# TASK GOAL
Reproduce the records below in full and without edits, omitting images.

Questions on rendered shapes

──────

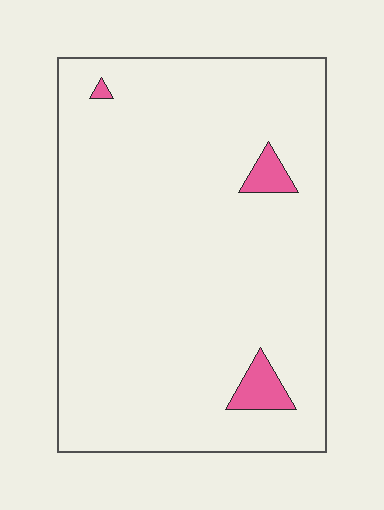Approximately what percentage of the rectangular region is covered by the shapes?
Approximately 5%.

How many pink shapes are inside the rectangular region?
3.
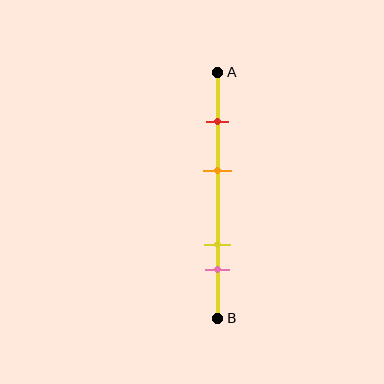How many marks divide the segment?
There are 4 marks dividing the segment.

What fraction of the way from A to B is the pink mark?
The pink mark is approximately 80% (0.8) of the way from A to B.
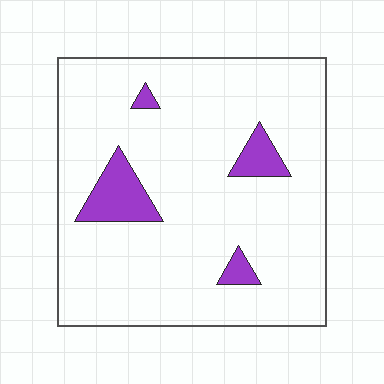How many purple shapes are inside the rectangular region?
4.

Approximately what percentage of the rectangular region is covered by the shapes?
Approximately 10%.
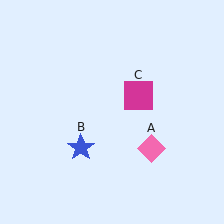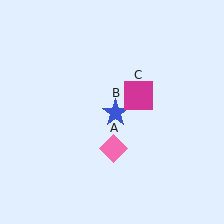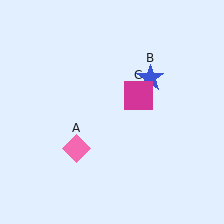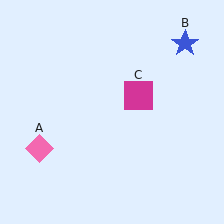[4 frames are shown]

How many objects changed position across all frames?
2 objects changed position: pink diamond (object A), blue star (object B).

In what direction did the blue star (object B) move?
The blue star (object B) moved up and to the right.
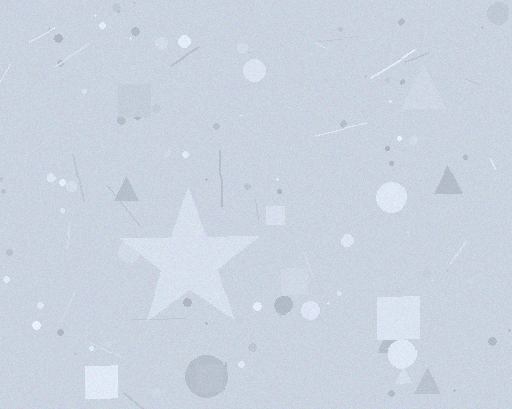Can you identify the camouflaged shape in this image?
The camouflaged shape is a star.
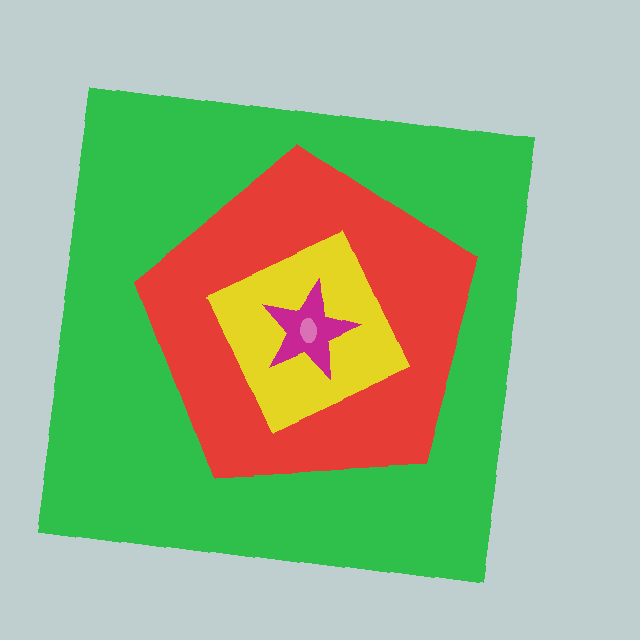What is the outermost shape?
The green square.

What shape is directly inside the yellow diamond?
The magenta star.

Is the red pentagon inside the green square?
Yes.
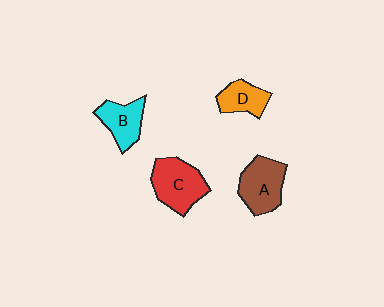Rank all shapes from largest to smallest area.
From largest to smallest: C (red), A (brown), B (cyan), D (orange).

──────

# SOLVED PROBLEM
Approximately what percentage of the rectangular region is covered by the shapes?
Approximately 5%.

How many pink shapes are inside the rectangular region?
3.
How many marks divide the segment?
There are 4 marks dividing the segment.

What fraction of the way from A to B is the pink mark?
The pink mark is approximately 80% (0.8) of the way from A to B.
How many purple shapes are inside the rectangular region?
4.

Approximately what percentage of the rectangular region is covered by the shapes?
Approximately 10%.
[4 frames are shown]

How many objects changed position across all frames?
2 objects changed position: pink diamond (object A), blue star (object B).

In what direction did the blue star (object B) move?
The blue star (object B) moved up and to the right.
Can you identify the camouflaged shape in this image?
The camouflaged shape is a star.
What is the outermost shape?
The green square.

What shape is directly inside the yellow diamond?
The magenta star.

Is the red pentagon inside the green square?
Yes.
Rank all shapes from largest to smallest area.
From largest to smallest: C (red), A (brown), B (cyan), D (orange).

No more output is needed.